- [Set task] From the line containing "Which is larger, the" through the last line of the entries, output the text exactly. Pictures stay out.

- [Record extracts]
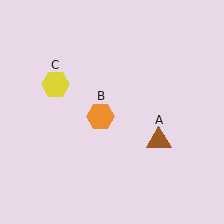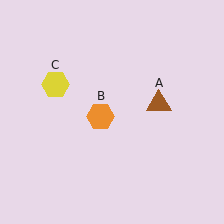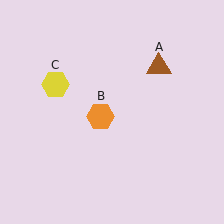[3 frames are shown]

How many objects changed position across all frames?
1 object changed position: brown triangle (object A).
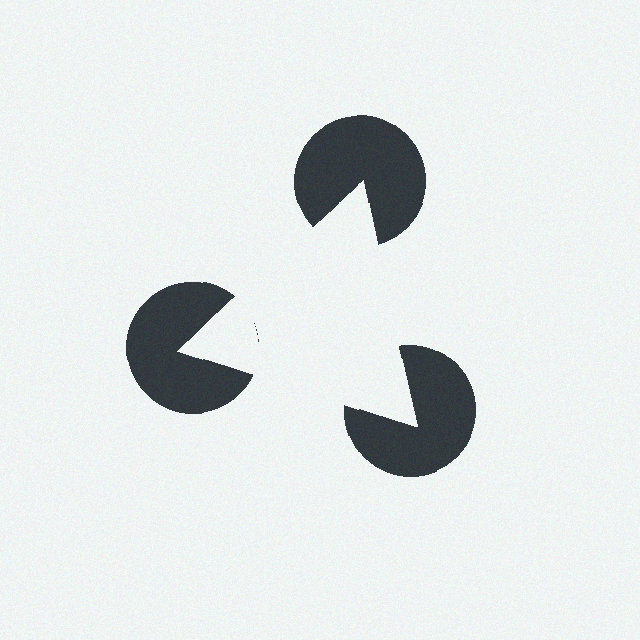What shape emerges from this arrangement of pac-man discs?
An illusory triangle — its edges are inferred from the aligned wedge cuts in the pac-man discs, not physically drawn.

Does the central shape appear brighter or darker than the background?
It typically appears slightly brighter than the background, even though no actual brightness change is drawn.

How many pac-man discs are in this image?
There are 3 — one at each vertex of the illusory triangle.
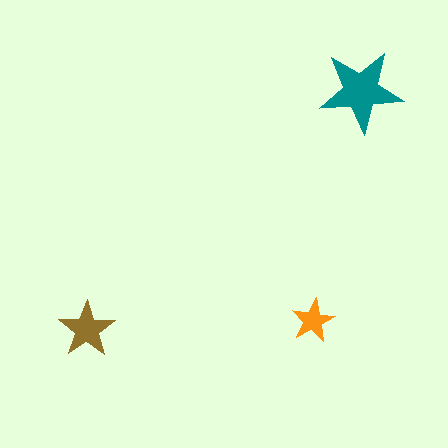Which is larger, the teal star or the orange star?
The teal one.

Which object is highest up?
The teal star is topmost.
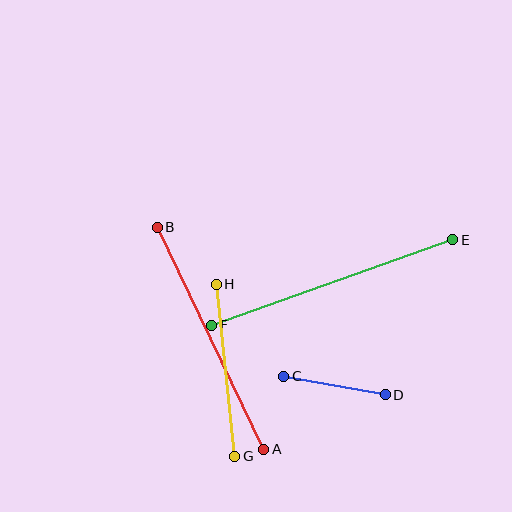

- [Right answer]
Which is larger, the teal star or the orange star?
The teal one.

Which object is highest up?
The teal star is topmost.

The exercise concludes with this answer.